(Work to do): Output every entry exactly as written, skipping any pictures.

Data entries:

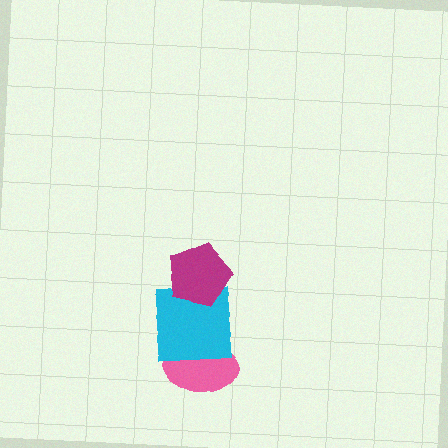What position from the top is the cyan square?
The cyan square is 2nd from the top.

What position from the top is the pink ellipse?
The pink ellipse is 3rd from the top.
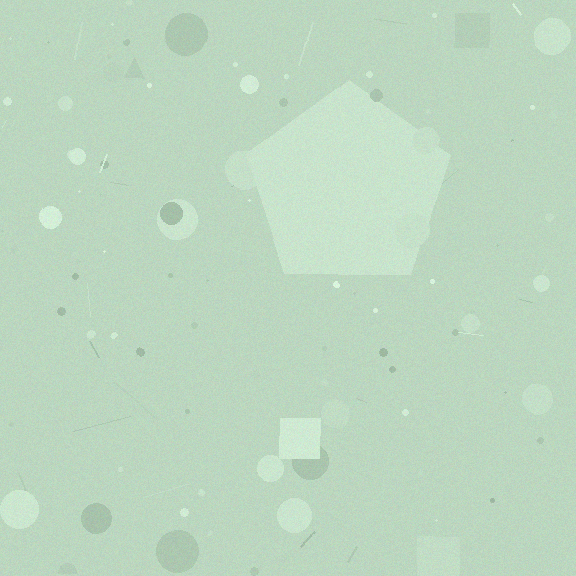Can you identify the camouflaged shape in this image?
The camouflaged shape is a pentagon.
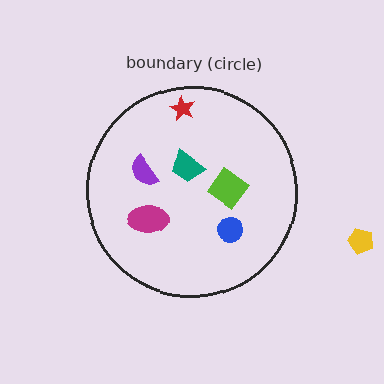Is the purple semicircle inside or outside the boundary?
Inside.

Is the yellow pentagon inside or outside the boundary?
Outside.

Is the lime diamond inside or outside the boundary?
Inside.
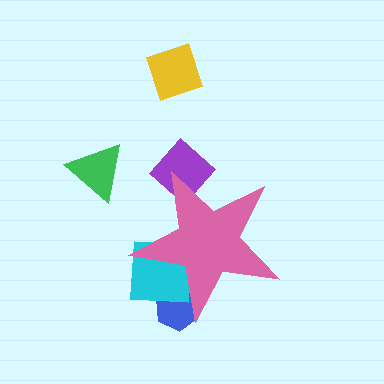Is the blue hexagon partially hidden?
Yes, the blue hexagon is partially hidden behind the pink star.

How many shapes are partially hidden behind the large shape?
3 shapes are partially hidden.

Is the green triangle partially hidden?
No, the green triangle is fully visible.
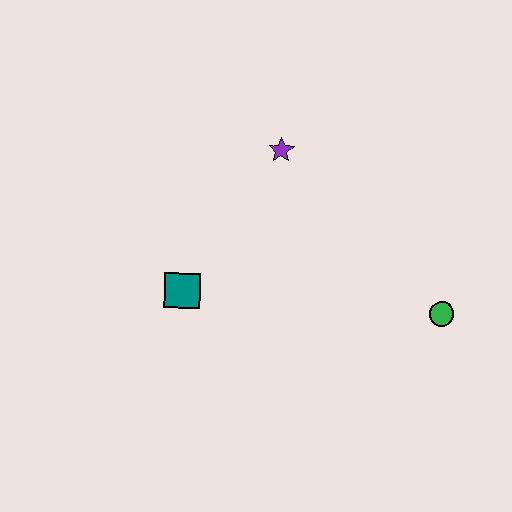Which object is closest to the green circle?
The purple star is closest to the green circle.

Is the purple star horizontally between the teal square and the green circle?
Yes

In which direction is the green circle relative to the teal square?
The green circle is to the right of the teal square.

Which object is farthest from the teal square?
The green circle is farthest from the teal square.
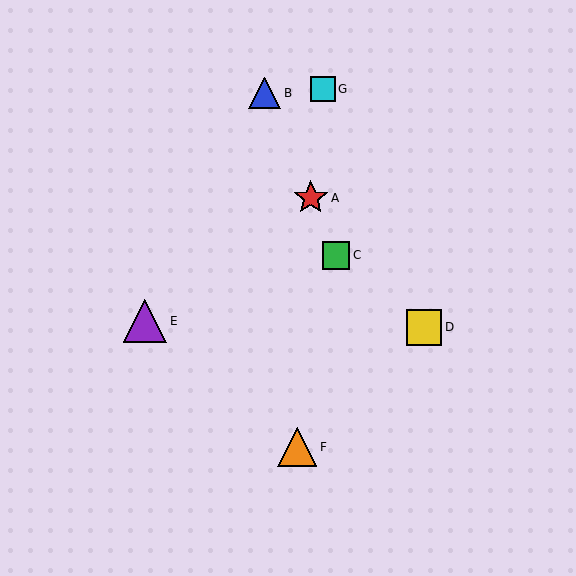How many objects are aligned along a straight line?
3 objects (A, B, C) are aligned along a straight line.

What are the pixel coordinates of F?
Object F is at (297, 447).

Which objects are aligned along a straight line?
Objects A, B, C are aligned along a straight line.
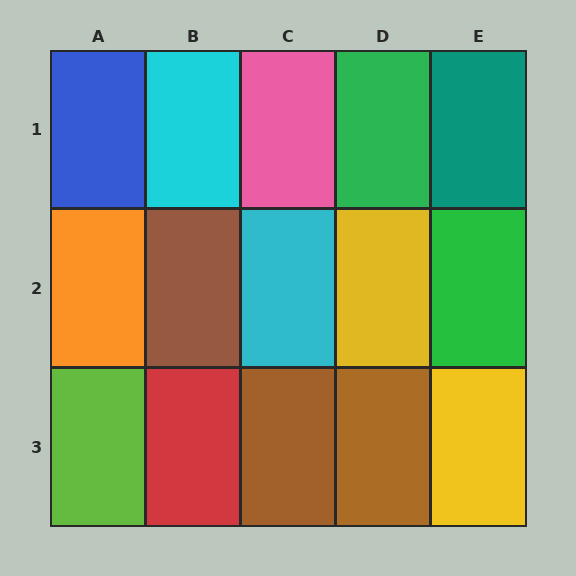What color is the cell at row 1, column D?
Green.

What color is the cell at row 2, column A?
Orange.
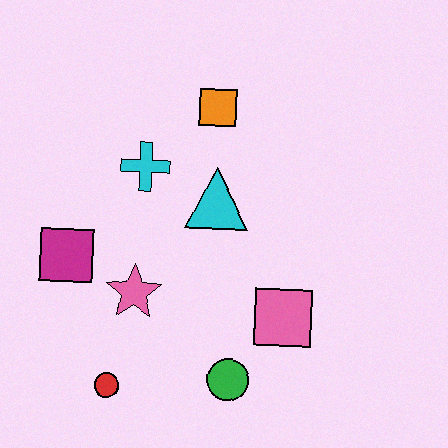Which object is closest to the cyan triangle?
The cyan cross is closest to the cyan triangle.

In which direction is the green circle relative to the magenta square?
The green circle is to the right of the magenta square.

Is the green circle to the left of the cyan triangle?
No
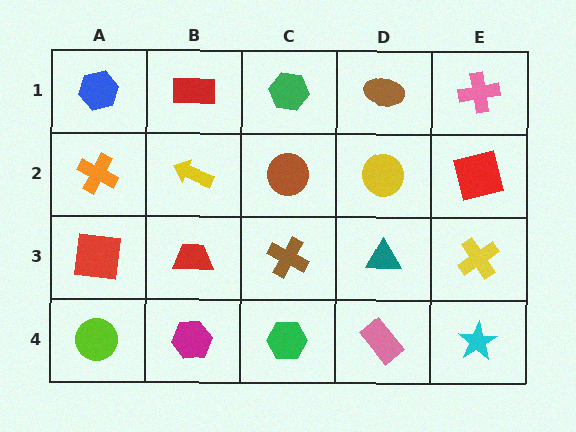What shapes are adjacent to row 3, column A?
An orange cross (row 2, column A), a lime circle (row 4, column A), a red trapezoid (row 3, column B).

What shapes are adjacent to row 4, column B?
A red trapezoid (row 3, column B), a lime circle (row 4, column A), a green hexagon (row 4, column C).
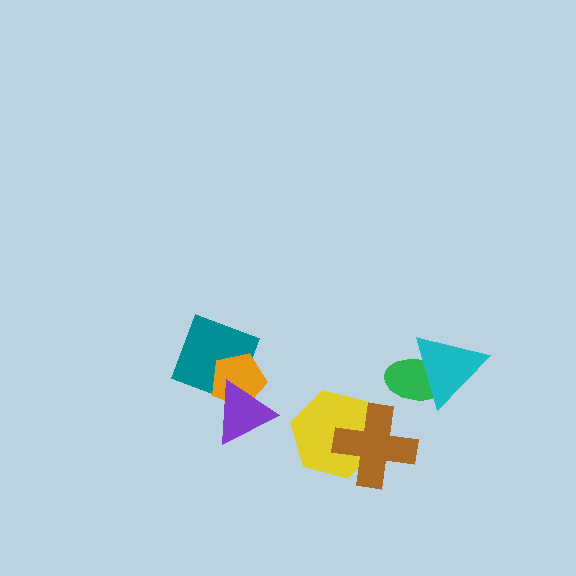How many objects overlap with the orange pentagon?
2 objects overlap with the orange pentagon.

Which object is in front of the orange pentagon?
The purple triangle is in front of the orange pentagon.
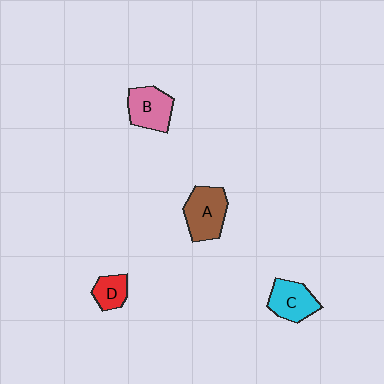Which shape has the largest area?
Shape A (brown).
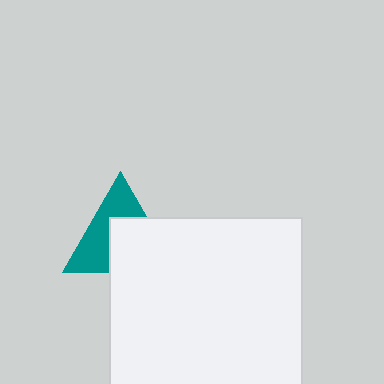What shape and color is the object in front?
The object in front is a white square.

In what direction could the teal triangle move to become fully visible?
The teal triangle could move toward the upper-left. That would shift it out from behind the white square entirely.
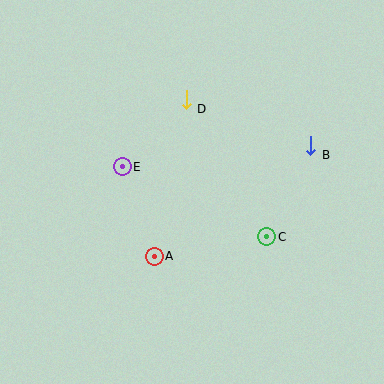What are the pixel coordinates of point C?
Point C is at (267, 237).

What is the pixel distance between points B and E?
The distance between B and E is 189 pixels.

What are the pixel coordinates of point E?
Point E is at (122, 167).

(Exercise response):
What position from the top is the cyan square?
The cyan square is 2nd from the top.

What position from the top is the pink ellipse?
The pink ellipse is 3rd from the top.
Can you identify the camouflaged shape in this image?
The camouflaged shape is a pentagon.
Is the purple semicircle inside or outside the boundary?
Inside.

Is the yellow pentagon inside or outside the boundary?
Outside.

Is the lime diamond inside or outside the boundary?
Inside.
Is the blue hexagon partially hidden?
Yes, the blue hexagon is partially hidden behind the pink star.

How many shapes are partially hidden behind the large shape?
3 shapes are partially hidden.

Is the green triangle partially hidden?
No, the green triangle is fully visible.
Which object is closest to the green circle?
The purple star is closest to the green circle.

Is the purple star horizontally between the teal square and the green circle?
Yes

In which direction is the green circle relative to the teal square?
The green circle is to the right of the teal square.

Which object is farthest from the teal square?
The green circle is farthest from the teal square.
How many objects are aligned along a straight line?
3 objects (A, B, C) are aligned along a straight line.

What are the pixel coordinates of F?
Object F is at (297, 447).

Which objects are aligned along a straight line?
Objects A, B, C are aligned along a straight line.
What color is the cell at row 1, column D?
Green.

What color is the cell at row 2, column A?
Orange.
Which object is closest to the cyan triangle?
The cyan cross is closest to the cyan triangle.

In which direction is the green circle relative to the magenta square?
The green circle is to the right of the magenta square.

Is the green circle to the left of the cyan triangle?
No
What shapes are adjacent to row 3, column A?
An orange cross (row 2, column A), a lime circle (row 4, column A), a red trapezoid (row 3, column B).

What shapes are adjacent to row 4, column B?
A red trapezoid (row 3, column B), a lime circle (row 4, column A), a green hexagon (row 4, column C).
How many objects overlap with the orange pentagon?
2 objects overlap with the orange pentagon.

Which object is in front of the orange pentagon?
The purple triangle is in front of the orange pentagon.
Which shape has the largest area?
Shape A (brown).
What shape and color is the object in front?
The object in front is a white square.

In what direction could the teal triangle move to become fully visible?
The teal triangle could move toward the upper-left. That would shift it out from behind the white square entirely.
What are the pixel coordinates of point C?
Point C is at (267, 237).

What is the pixel distance between points B and E?
The distance between B and E is 189 pixels.

What are the pixel coordinates of point E?
Point E is at (122, 167).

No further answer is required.